Source material:
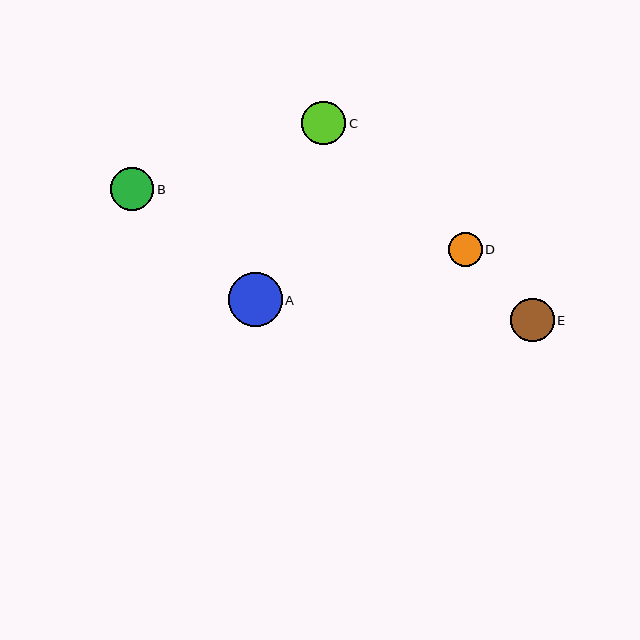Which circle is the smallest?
Circle D is the smallest with a size of approximately 34 pixels.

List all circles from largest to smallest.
From largest to smallest: A, C, E, B, D.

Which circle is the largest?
Circle A is the largest with a size of approximately 54 pixels.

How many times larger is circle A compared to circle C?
Circle A is approximately 1.2 times the size of circle C.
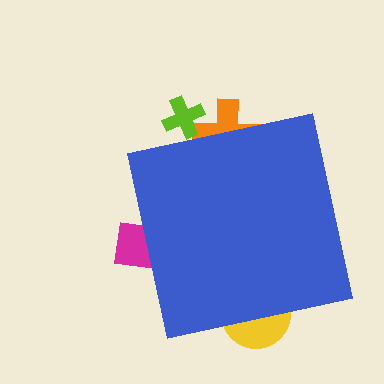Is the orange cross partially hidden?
Yes, the orange cross is partially hidden behind the blue square.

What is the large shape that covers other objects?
A blue square.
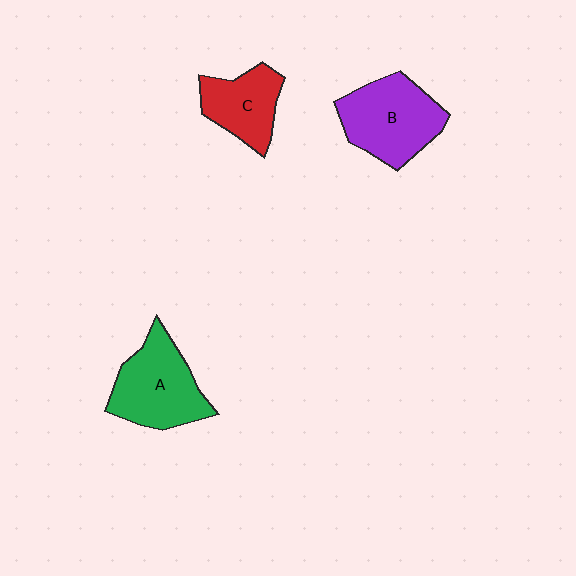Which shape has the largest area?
Shape B (purple).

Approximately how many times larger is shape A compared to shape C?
Approximately 1.4 times.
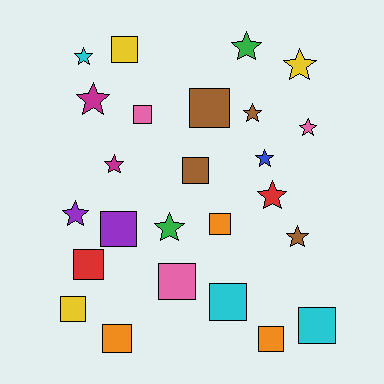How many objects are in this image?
There are 25 objects.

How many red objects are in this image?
There are 2 red objects.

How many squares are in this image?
There are 13 squares.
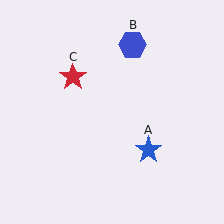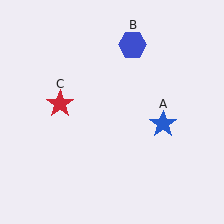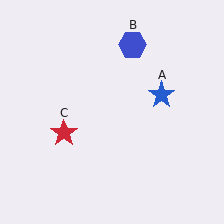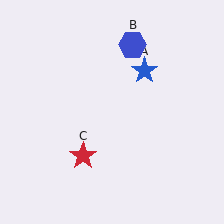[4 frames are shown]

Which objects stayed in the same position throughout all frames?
Blue hexagon (object B) remained stationary.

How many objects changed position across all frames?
2 objects changed position: blue star (object A), red star (object C).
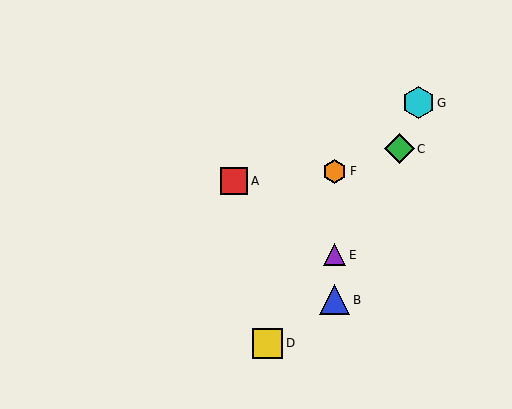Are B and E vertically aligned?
Yes, both are at x≈335.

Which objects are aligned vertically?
Objects B, E, F are aligned vertically.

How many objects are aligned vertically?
3 objects (B, E, F) are aligned vertically.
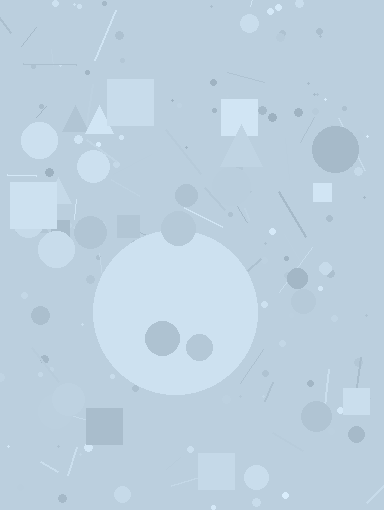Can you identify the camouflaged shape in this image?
The camouflaged shape is a circle.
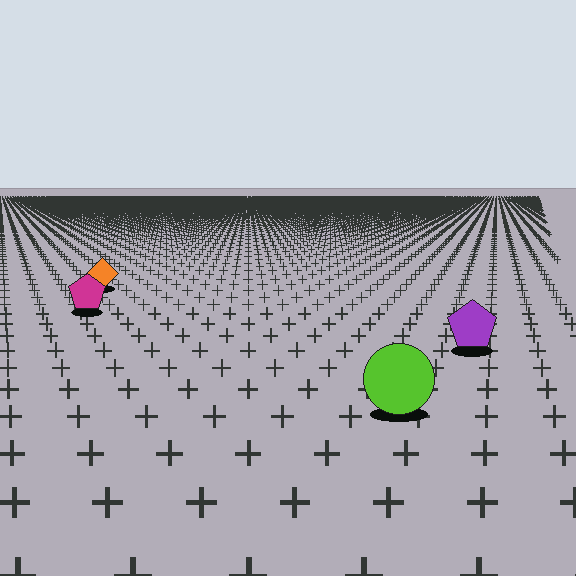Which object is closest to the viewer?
The lime circle is closest. The texture marks near it are larger and more spread out.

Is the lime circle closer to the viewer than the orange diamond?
Yes. The lime circle is closer — you can tell from the texture gradient: the ground texture is coarser near it.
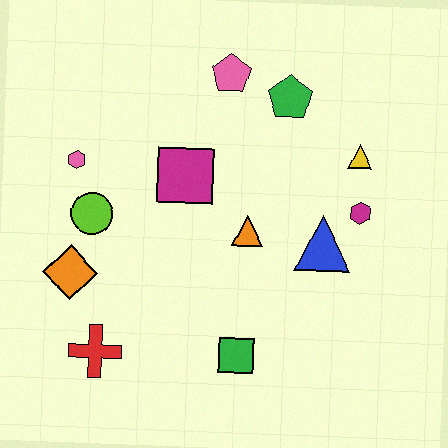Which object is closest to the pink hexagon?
The lime circle is closest to the pink hexagon.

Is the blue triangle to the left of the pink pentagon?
No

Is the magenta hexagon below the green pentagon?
Yes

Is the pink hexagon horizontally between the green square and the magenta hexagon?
No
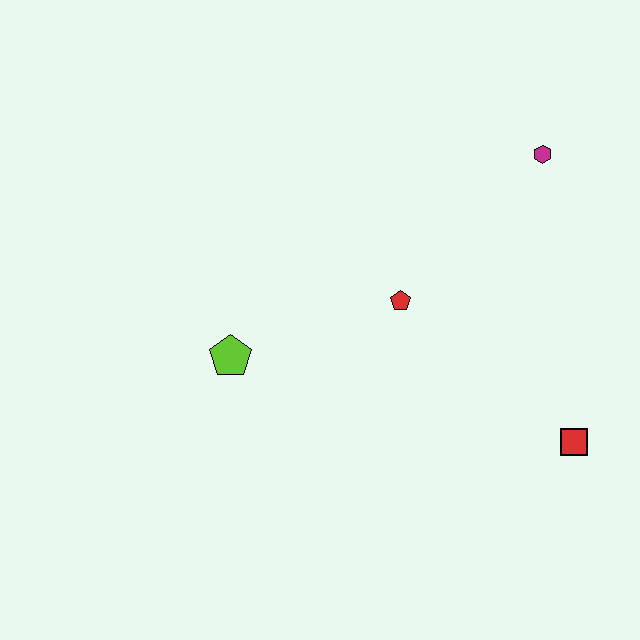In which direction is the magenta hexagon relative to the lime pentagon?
The magenta hexagon is to the right of the lime pentagon.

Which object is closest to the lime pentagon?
The red pentagon is closest to the lime pentagon.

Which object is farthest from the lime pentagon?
The magenta hexagon is farthest from the lime pentagon.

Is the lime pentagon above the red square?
Yes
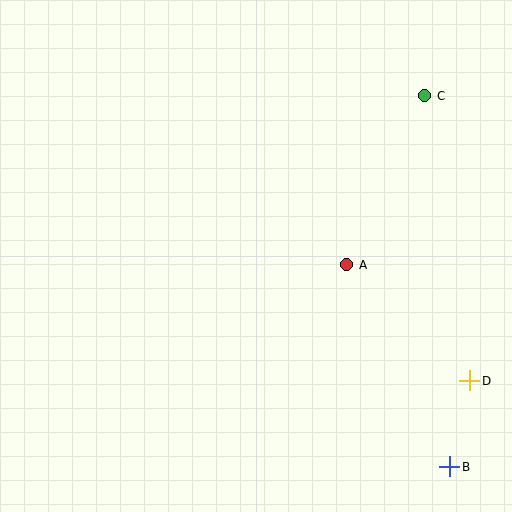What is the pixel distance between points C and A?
The distance between C and A is 186 pixels.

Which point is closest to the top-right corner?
Point C is closest to the top-right corner.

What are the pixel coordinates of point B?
Point B is at (450, 467).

Set task: Copy the listing exactly. Any image in it stays out of the copy.

Written response:
Which circle is the smallest?
Circle D is the smallest with a size of approximately 34 pixels.

List all circles from largest to smallest.
From largest to smallest: A, C, E, B, D.

Which circle is the largest?
Circle A is the largest with a size of approximately 54 pixels.

How many times larger is circle A compared to circle C?
Circle A is approximately 1.2 times the size of circle C.
Is the orange cross partially hidden?
Yes, the orange cross is partially hidden behind the blue square.

What is the large shape that covers other objects?
A blue square.
Which shape has the largest area?
Shape B (purple).

Approximately how many times larger is shape A compared to shape C?
Approximately 1.4 times.
How many objects are in this image?
There are 25 objects.

How many red objects are in this image?
There are 2 red objects.

How many squares are in this image?
There are 13 squares.
[4 frames are shown]

Which objects stayed in the same position throughout all frames?
Blue hexagon (object B) remained stationary.

How many objects changed position across all frames?
2 objects changed position: blue star (object A), red star (object C).
Are B and E vertically aligned?
Yes, both are at x≈335.

Which objects are aligned vertically?
Objects B, E, F are aligned vertically.

How many objects are aligned vertically?
3 objects (B, E, F) are aligned vertically.
Can you identify the camouflaged shape in this image?
The camouflaged shape is a circle.
Which object is closest to the viewer?
The lime circle is closest. The texture marks near it are larger and more spread out.

Is the lime circle closer to the viewer than the orange diamond?
Yes. The lime circle is closer — you can tell from the texture gradient: the ground texture is coarser near it.
Which object is closest to the pink hexagon?
The lime circle is closest to the pink hexagon.

Is the blue triangle to the left of the pink pentagon?
No

Is the magenta hexagon below the green pentagon?
Yes

Is the pink hexagon horizontally between the green square and the magenta hexagon?
No
In which direction is the magenta hexagon relative to the lime pentagon?
The magenta hexagon is to the right of the lime pentagon.

Which object is closest to the lime pentagon?
The red pentagon is closest to the lime pentagon.

Which object is farthest from the lime pentagon?
The magenta hexagon is farthest from the lime pentagon.

Is the lime pentagon above the red square?
Yes
What is the pixel distance between points C and A?
The distance between C and A is 186 pixels.

Which point is closest to the top-right corner?
Point C is closest to the top-right corner.

What are the pixel coordinates of point B?
Point B is at (450, 467).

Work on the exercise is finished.